DIRECTIONS — Below are some records; repeat them all exactly, minus the pictures.

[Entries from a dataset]
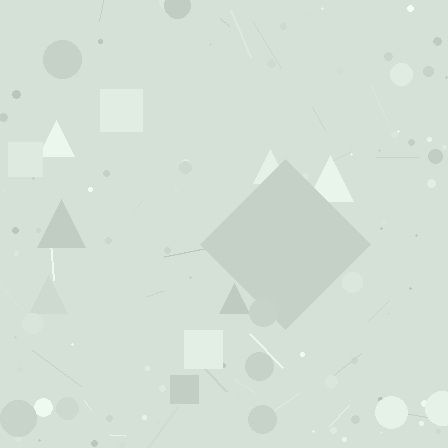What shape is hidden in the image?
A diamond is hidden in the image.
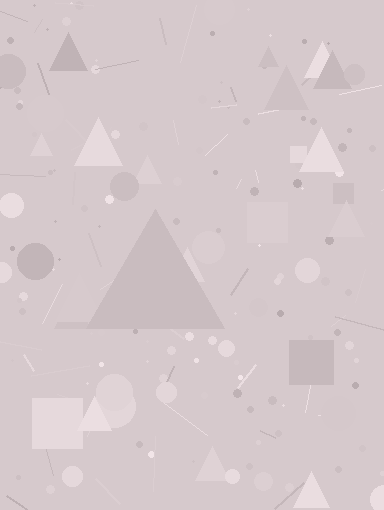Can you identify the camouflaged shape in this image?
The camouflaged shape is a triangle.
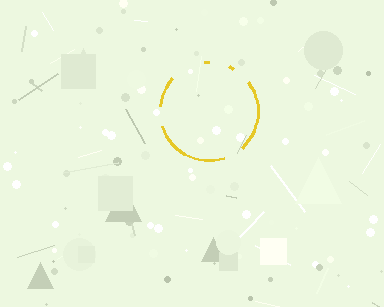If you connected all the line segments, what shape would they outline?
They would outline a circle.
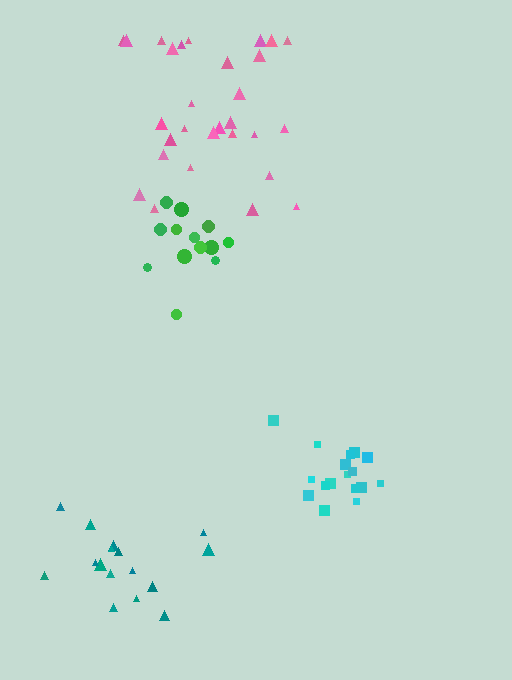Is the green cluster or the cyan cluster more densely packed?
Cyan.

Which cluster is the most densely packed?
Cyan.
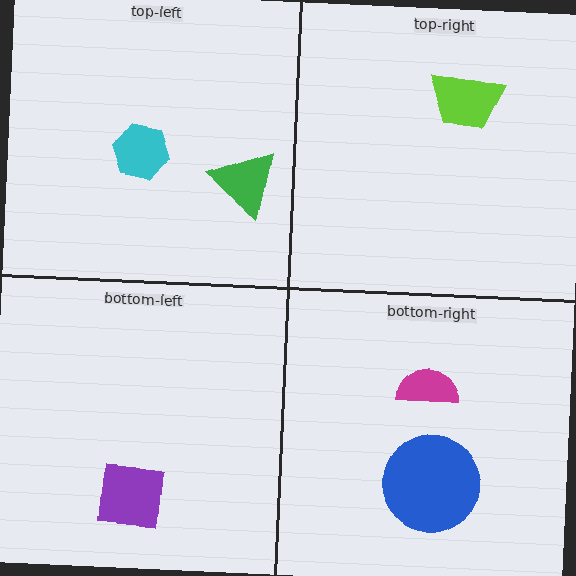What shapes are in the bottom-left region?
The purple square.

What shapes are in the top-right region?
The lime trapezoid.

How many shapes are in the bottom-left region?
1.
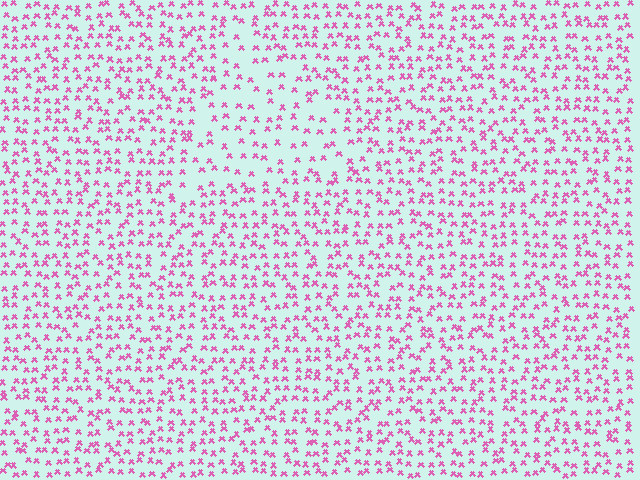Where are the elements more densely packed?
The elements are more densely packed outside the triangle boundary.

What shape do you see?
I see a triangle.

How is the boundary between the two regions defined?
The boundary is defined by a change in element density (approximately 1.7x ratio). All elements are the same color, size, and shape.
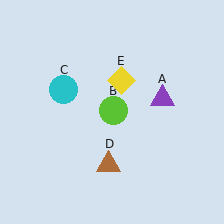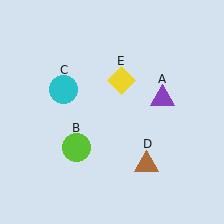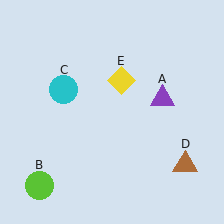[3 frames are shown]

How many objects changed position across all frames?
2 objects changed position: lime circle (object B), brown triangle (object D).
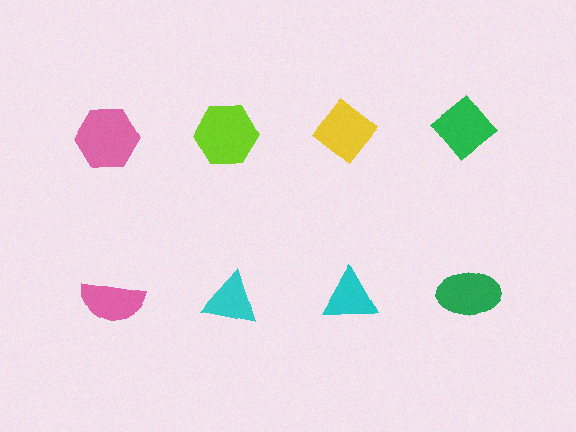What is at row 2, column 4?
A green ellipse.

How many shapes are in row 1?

OUTPUT —
What shape is hidden in the image?
A diamond is hidden in the image.
Can you identify the camouflaged shape in this image?
The camouflaged shape is a triangle.
If you connected all the line segments, what shape would they outline?
They would outline a circle.
Is the green cluster or the cyan cluster more densely packed?
Cyan.

Which cluster is the most densely packed?
Cyan.
What shapes are in the bottom-left region?
The purple square.

What shapes are in the top-right region?
The lime trapezoid.

How many shapes are in the bottom-left region?
1.
Where are the elements more densely packed?
The elements are more densely packed outside the triangle boundary.

What shape do you see?
I see a triangle.

How is the boundary between the two regions defined?
The boundary is defined by a change in element density (approximately 1.7x ratio). All elements are the same color, size, and shape.
[3 frames are shown]

How many objects changed position across all frames?
2 objects changed position: lime circle (object B), brown triangle (object D).
What is at row 2, column 4?
A green ellipse.

How many shapes are in row 1?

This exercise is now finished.